Instruction
Start at the line containing "How many objects", stop at the line containing "Approximately how much", and please reproduce every line in between, both ends included, without pictures.

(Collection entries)
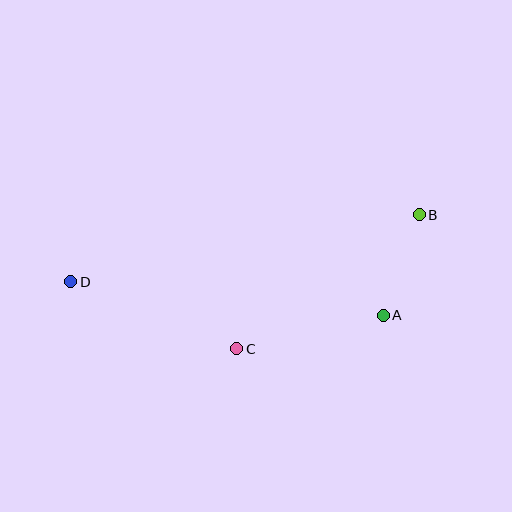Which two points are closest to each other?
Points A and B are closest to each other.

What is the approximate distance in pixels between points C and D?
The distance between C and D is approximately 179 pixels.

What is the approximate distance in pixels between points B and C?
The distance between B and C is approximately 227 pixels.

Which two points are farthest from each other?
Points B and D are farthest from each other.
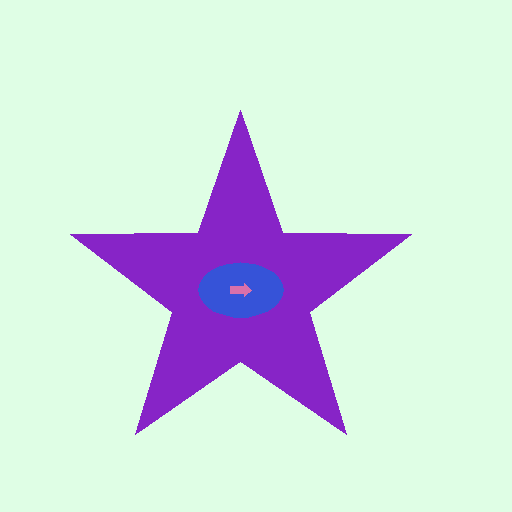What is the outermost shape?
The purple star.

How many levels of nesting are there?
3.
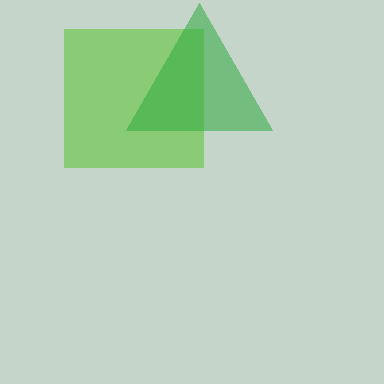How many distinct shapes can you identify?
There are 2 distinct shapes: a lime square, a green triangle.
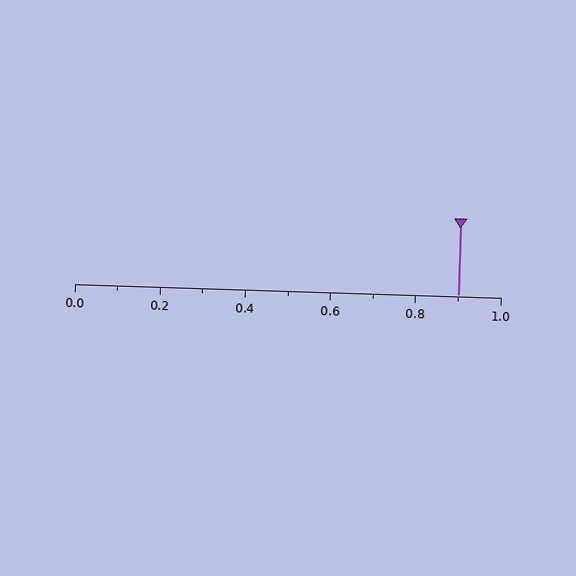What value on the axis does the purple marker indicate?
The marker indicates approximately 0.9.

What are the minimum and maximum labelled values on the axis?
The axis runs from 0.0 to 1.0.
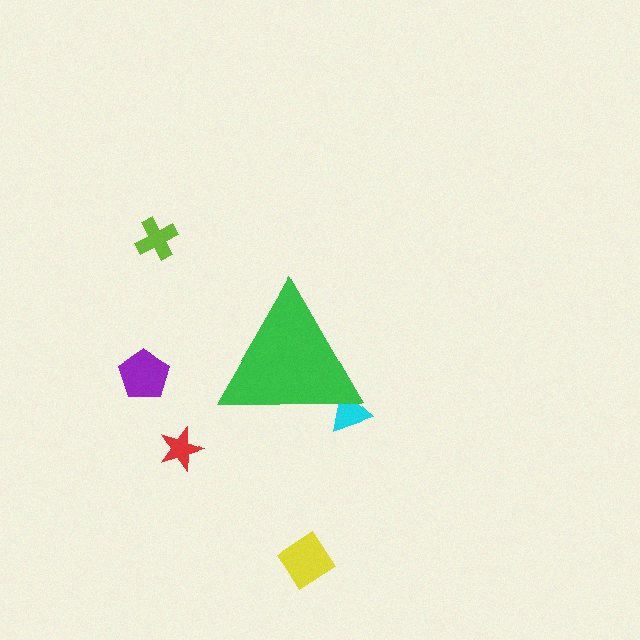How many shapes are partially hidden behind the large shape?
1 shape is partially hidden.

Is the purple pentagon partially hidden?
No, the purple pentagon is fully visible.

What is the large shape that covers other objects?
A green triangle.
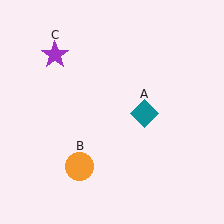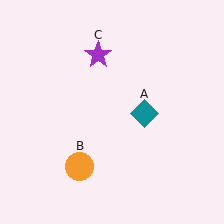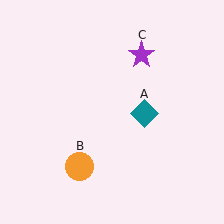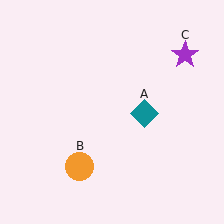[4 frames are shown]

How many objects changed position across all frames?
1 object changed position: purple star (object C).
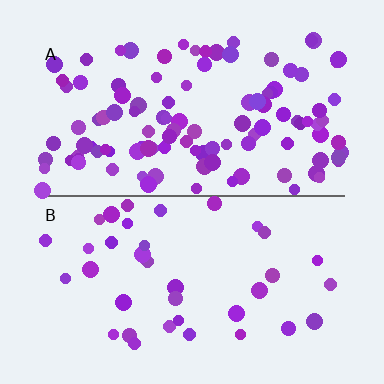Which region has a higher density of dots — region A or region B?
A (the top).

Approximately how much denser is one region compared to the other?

...

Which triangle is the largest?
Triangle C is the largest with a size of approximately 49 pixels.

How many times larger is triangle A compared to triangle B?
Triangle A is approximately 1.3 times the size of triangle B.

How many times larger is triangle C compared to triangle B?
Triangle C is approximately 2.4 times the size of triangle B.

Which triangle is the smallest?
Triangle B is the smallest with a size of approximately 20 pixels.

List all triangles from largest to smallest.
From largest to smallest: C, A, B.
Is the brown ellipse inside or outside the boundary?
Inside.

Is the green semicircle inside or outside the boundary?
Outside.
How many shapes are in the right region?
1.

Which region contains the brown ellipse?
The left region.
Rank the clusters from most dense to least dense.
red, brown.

Solution to this problem
How many objects changed position across all frames?
1 object changed position: purple star (object C).
Which region has a higher density of dots — region A or region B?
A (the top).

Approximately how much denser is one region compared to the other?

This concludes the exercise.